Task brief - Transcribe the listing verbatim. Do not carry over any pictures.

Shape question data -
START

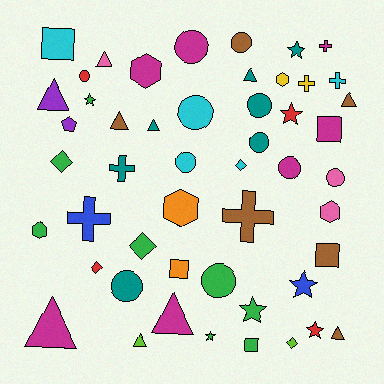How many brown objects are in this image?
There are 6 brown objects.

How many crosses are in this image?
There are 6 crosses.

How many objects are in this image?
There are 50 objects.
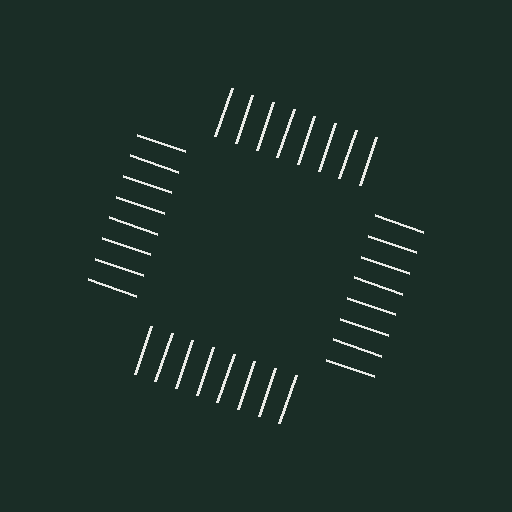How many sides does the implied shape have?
4 sides — the line-ends trace a square.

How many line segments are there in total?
32 — 8 along each of the 4 edges.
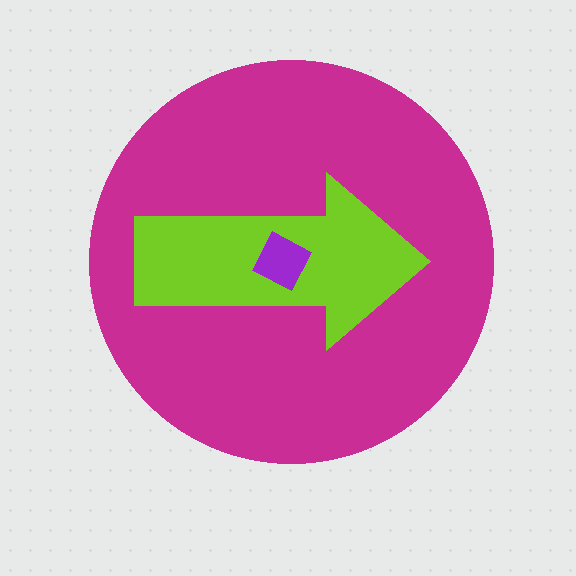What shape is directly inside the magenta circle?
The lime arrow.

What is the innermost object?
The purple diamond.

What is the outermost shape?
The magenta circle.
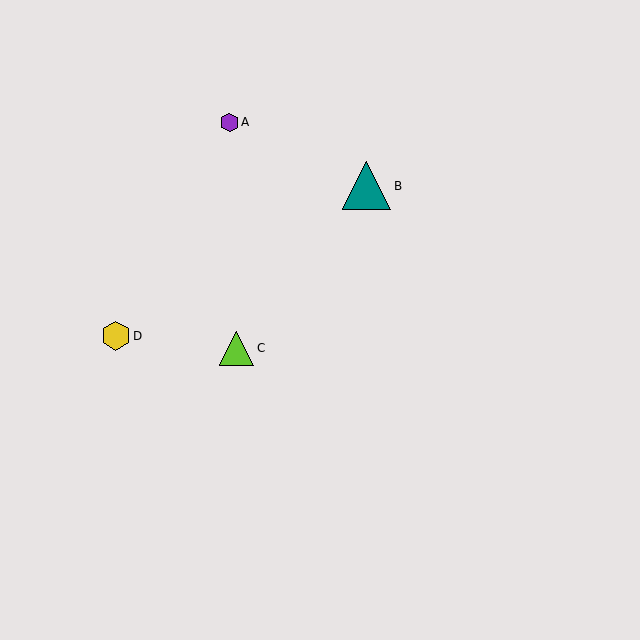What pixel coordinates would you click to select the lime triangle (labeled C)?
Click at (237, 348) to select the lime triangle C.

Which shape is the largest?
The teal triangle (labeled B) is the largest.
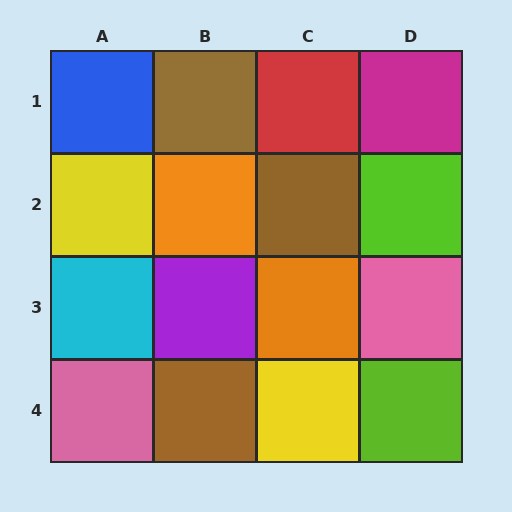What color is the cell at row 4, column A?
Pink.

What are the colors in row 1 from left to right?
Blue, brown, red, magenta.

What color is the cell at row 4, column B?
Brown.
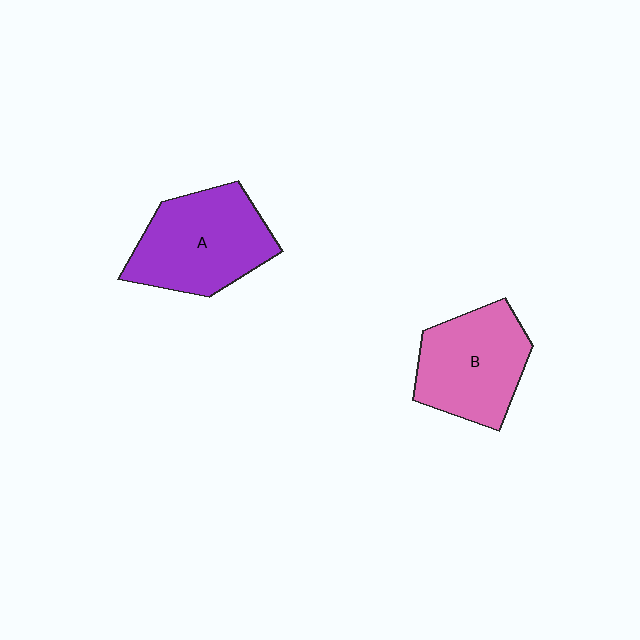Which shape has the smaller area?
Shape B (pink).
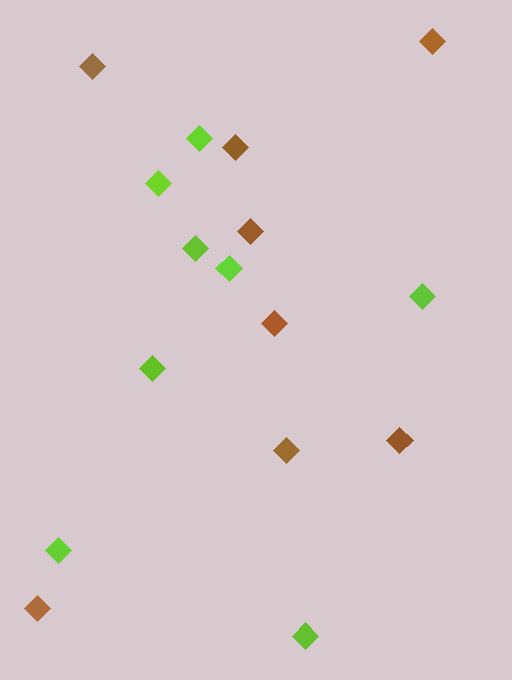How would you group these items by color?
There are 2 groups: one group of brown diamonds (8) and one group of lime diamonds (8).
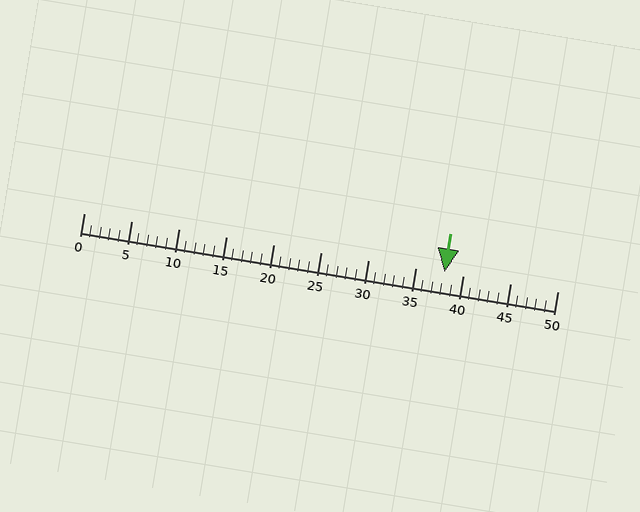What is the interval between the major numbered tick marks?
The major tick marks are spaced 5 units apart.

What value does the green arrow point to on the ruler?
The green arrow points to approximately 38.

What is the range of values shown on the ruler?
The ruler shows values from 0 to 50.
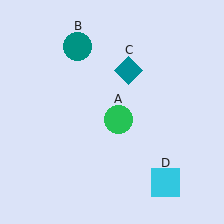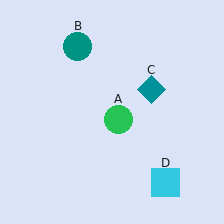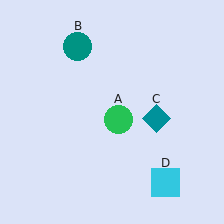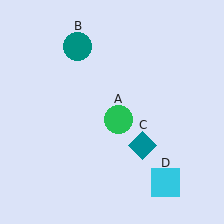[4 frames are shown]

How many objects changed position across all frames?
1 object changed position: teal diamond (object C).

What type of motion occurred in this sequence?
The teal diamond (object C) rotated clockwise around the center of the scene.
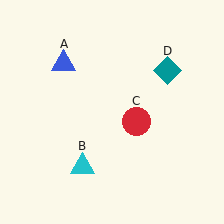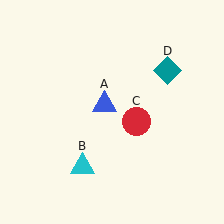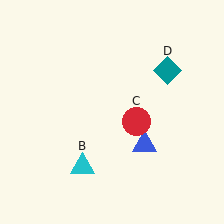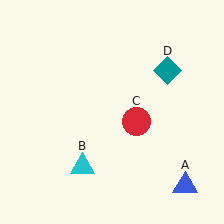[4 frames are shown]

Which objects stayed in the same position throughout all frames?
Cyan triangle (object B) and red circle (object C) and teal diamond (object D) remained stationary.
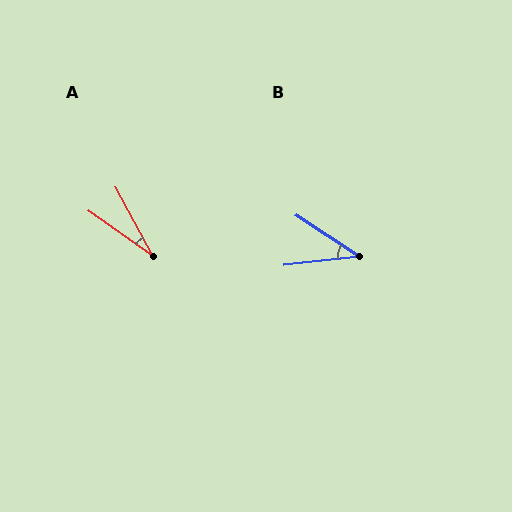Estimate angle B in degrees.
Approximately 39 degrees.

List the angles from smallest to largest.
A (26°), B (39°).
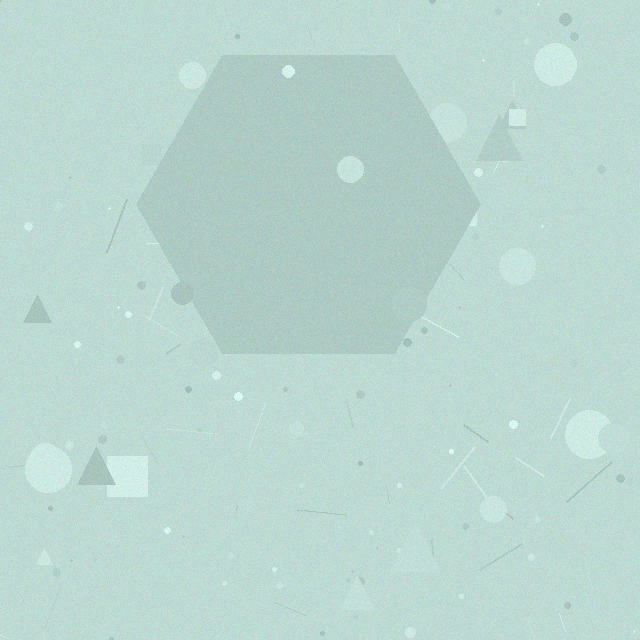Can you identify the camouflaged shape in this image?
The camouflaged shape is a hexagon.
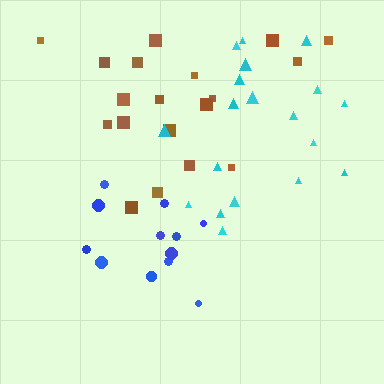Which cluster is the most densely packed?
Blue.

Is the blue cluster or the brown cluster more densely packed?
Blue.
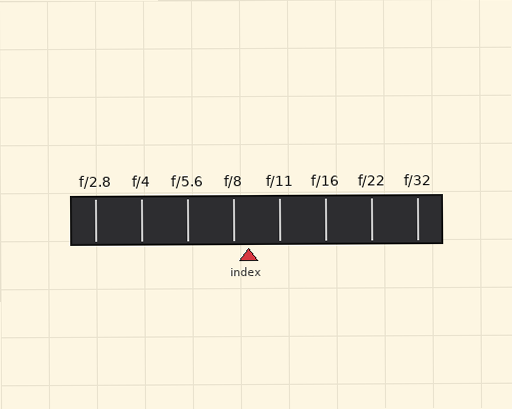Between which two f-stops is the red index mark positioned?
The index mark is between f/8 and f/11.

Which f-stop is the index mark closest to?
The index mark is closest to f/8.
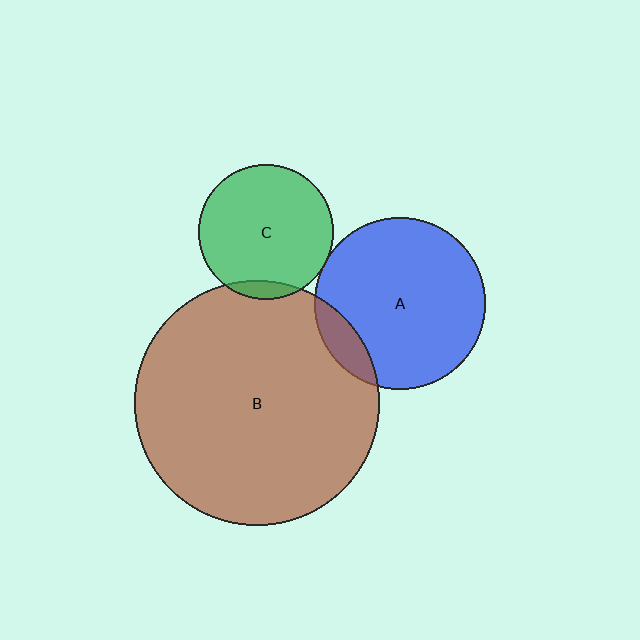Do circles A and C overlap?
Yes.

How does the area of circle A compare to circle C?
Approximately 1.6 times.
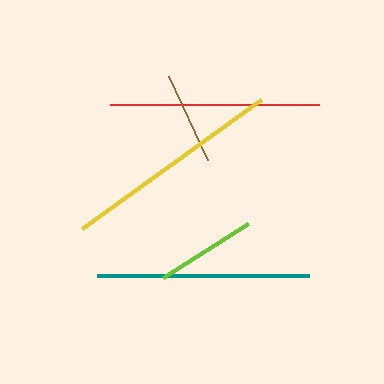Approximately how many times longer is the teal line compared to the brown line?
The teal line is approximately 2.3 times the length of the brown line.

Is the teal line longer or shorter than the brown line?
The teal line is longer than the brown line.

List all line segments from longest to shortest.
From longest to shortest: yellow, teal and red (about equal), lime and brown (about equal).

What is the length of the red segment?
The red segment is approximately 210 pixels long.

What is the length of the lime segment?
The lime segment is approximately 101 pixels long.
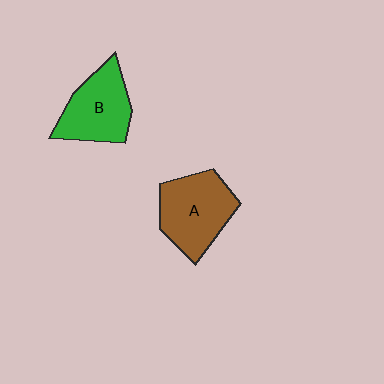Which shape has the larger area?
Shape A (brown).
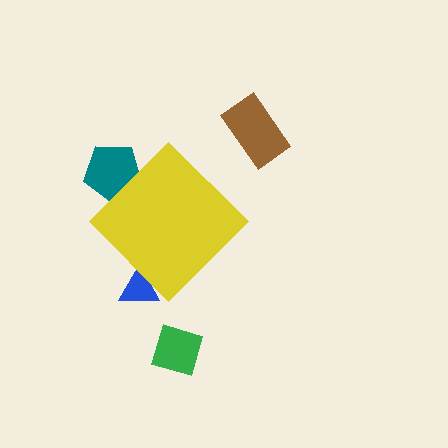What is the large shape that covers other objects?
A yellow diamond.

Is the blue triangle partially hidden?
Yes, the blue triangle is partially hidden behind the yellow diamond.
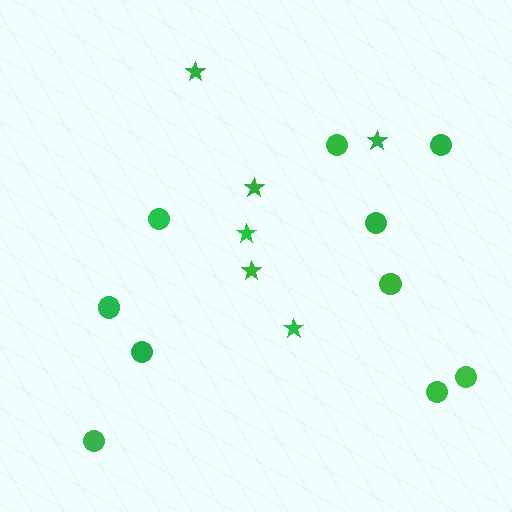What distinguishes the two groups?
There are 2 groups: one group of circles (10) and one group of stars (6).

END

Answer for this exercise -
How many brown objects are in this image?
There are 6 brown objects.

How many crosses are in this image?
There are 6 crosses.

How many objects are in this image?
There are 50 objects.
How many sides does the implied shape have?
4 sides — the line-ends trace a square.

How many line segments are there in total?
32 — 8 along each of the 4 edges.
What shape is directly inside the magenta circle?
The lime arrow.

What is the innermost object?
The purple diamond.

What is the outermost shape?
The magenta circle.
What pixel coordinates would you click to select the lime triangle (labeled C)?
Click at (237, 348) to select the lime triangle C.

Which shape is the largest?
The teal triangle (labeled B) is the largest.
What color is the cell at row 4, column A?
Pink.

What are the colors in row 1 from left to right?
Blue, brown, red, magenta.

What color is the cell at row 4, column B?
Brown.
Which shape has the smaller area?
Shape B (pink).
How would you group these items by color?
There are 2 groups: one group of brown diamonds (8) and one group of lime diamonds (8).
What is the interval between the major numbered tick marks?
The major tick marks are spaced 5 units apart.

What value does the green arrow point to on the ruler?
The green arrow points to approximately 38.

What is the range of values shown on the ruler?
The ruler shows values from 0 to 50.
[4 frames are shown]

How many objects changed position across all frames?
1 object changed position: teal diamond (object C).

What type of motion occurred in this sequence?
The teal diamond (object C) rotated clockwise around the center of the scene.
[4 frames are shown]

Which objects stayed in the same position throughout all frames?
Cyan triangle (object B) and red circle (object C) and teal diamond (object D) remained stationary.
Estimate angle B in degrees.
Approximately 39 degrees.

List the angles from smallest to largest.
A (26°), B (39°).
Can you identify the camouflaged shape in this image?
The camouflaged shape is a hexagon.
Which cluster is the most densely packed?
Blue.

Is the blue cluster or the brown cluster more densely packed?
Blue.
Between which two f-stops is the red index mark positioned?
The index mark is between f/8 and f/11.

Which f-stop is the index mark closest to?
The index mark is closest to f/8.
Do circles A and C overlap?
Yes.

How does the area of circle A compare to circle C?
Approximately 1.6 times.
Approximately how many times longer is the teal line compared to the brown line?
The teal line is approximately 2.3 times the length of the brown line.

Is the teal line longer or shorter than the brown line?
The teal line is longer than the brown line.

List all line segments from longest to shortest.
From longest to shortest: yellow, teal and red (about equal), lime and brown (about equal).

What is the length of the red segment?
The red segment is approximately 210 pixels long.

What is the length of the lime segment?
The lime segment is approximately 101 pixels long.
Which shape has the larger area?
Shape A (brown).
What is the large shape that covers other objects?
A yellow diamond.

Is the blue triangle partially hidden?
Yes, the blue triangle is partially hidden behind the yellow diamond.
What distinguishes the two groups?
There are 2 groups: one group of circles (10) and one group of stars (6).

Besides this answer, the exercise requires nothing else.